■ Set problem ■
Each line from the one containing "What time does the clock show?" through the one containing "How does the" must be echoed exactly, endpoints included, and every other line omitted.

■ Exercise material ■

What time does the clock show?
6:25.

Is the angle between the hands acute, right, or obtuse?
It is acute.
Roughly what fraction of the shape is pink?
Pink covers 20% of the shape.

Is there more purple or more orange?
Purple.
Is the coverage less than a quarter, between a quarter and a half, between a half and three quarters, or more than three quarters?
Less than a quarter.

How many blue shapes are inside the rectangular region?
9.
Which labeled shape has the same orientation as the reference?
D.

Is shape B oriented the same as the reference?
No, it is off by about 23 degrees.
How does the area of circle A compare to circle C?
* * *
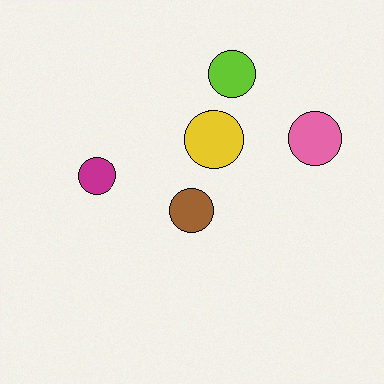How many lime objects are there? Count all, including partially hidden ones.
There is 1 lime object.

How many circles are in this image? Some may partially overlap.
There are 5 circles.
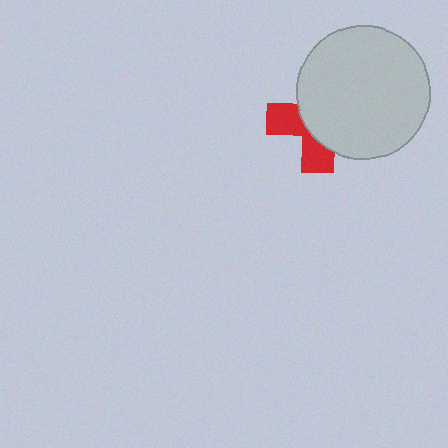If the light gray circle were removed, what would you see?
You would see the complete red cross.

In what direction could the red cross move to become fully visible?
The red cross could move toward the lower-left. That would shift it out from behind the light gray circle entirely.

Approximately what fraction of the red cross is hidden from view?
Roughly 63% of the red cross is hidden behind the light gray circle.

■ Exercise output ■
What time does the clock show?
6:25.

Is the angle between the hands acute, right, or obtuse?
It is acute.
Roughly what fraction of the shape is pink?
Pink covers 20% of the shape.

Is there more purple or more orange?
Purple.
Is the coverage less than a quarter, between a quarter and a half, between a half and three quarters, or more than three quarters?
Less than a quarter.

How many blue shapes are inside the rectangular region?
9.
Which labeled shape has the same orientation as the reference?
D.

Is shape B oriented the same as the reference?
No, it is off by about 23 degrees.
How does the area of circle A compare to circle C?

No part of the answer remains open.